◆ EXERCISE GOAL ◆
Your task is to repeat the entries word for word while leaving out the pictures.

◆ DATASET ◆
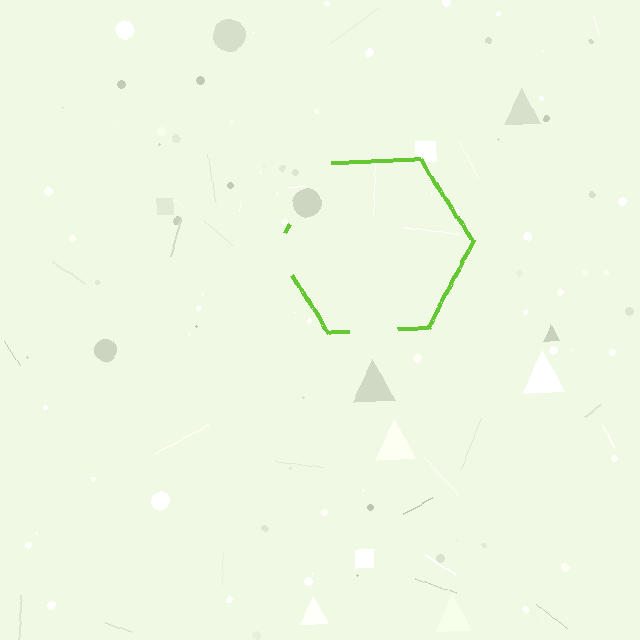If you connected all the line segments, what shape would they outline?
They would outline a hexagon.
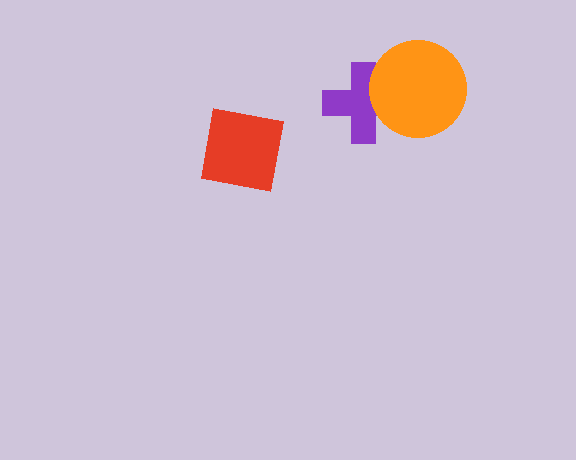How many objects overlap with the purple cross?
1 object overlaps with the purple cross.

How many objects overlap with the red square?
0 objects overlap with the red square.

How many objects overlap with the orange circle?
1 object overlaps with the orange circle.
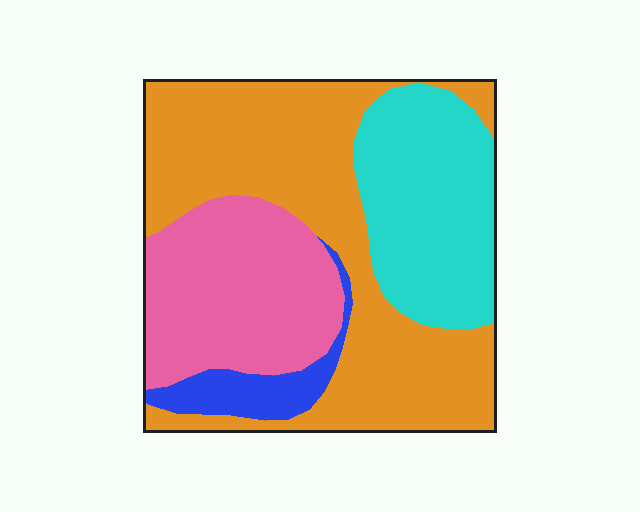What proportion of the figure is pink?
Pink takes up about one quarter (1/4) of the figure.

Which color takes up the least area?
Blue, at roughly 5%.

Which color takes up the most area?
Orange, at roughly 45%.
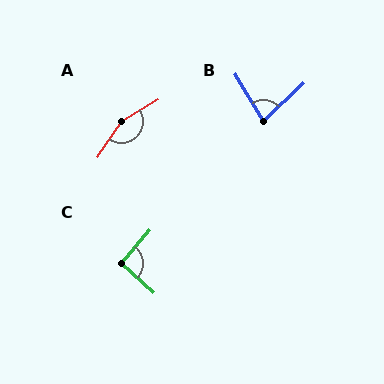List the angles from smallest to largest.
B (78°), C (91°), A (154°).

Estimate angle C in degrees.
Approximately 91 degrees.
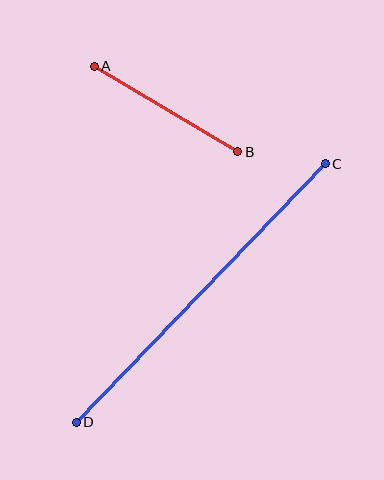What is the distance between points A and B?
The distance is approximately 167 pixels.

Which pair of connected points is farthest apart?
Points C and D are farthest apart.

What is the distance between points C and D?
The distance is approximately 359 pixels.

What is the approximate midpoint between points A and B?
The midpoint is at approximately (166, 109) pixels.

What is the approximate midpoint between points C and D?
The midpoint is at approximately (201, 293) pixels.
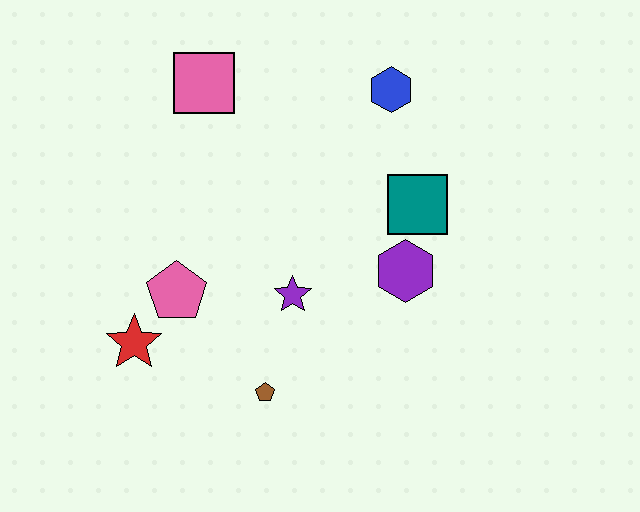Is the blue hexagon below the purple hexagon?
No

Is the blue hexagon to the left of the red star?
No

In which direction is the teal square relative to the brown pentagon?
The teal square is above the brown pentagon.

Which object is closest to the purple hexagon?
The teal square is closest to the purple hexagon.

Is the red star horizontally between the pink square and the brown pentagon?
No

◆ ANSWER BELOW ◆
If you connected all the line segments, what shape would they outline?
They would outline a hexagon.
How many objects overlap with the purple cross?
1 object overlaps with the purple cross.

How many objects overlap with the red square?
0 objects overlap with the red square.

How many objects overlap with the orange circle?
1 object overlaps with the orange circle.
What proportion of the figure is pink?
Pink takes up about one quarter (1/4) of the figure.

Which color takes up the least area?
Blue, at roughly 5%.

Which color takes up the most area?
Orange, at roughly 45%.
List the angles from smallest to largest.
B (78°), C (91°), A (154°).

Estimate angle C in degrees.
Approximately 91 degrees.
What is the distance between points A and B?
The distance is approximately 167 pixels.

Which pair of connected points is farthest apart?
Points C and D are farthest apart.

What is the distance between points C and D?
The distance is approximately 359 pixels.

What is the approximate midpoint between points A and B?
The midpoint is at approximately (166, 109) pixels.

What is the approximate midpoint between points C and D?
The midpoint is at approximately (201, 293) pixels.
Is the blue hexagon below the purple hexagon?
No

Is the blue hexagon to the left of the red star?
No

In which direction is the teal square relative to the brown pentagon?
The teal square is above the brown pentagon.

Which object is closest to the purple hexagon?
The teal square is closest to the purple hexagon.

Is the red star horizontally between the pink square and the brown pentagon?
No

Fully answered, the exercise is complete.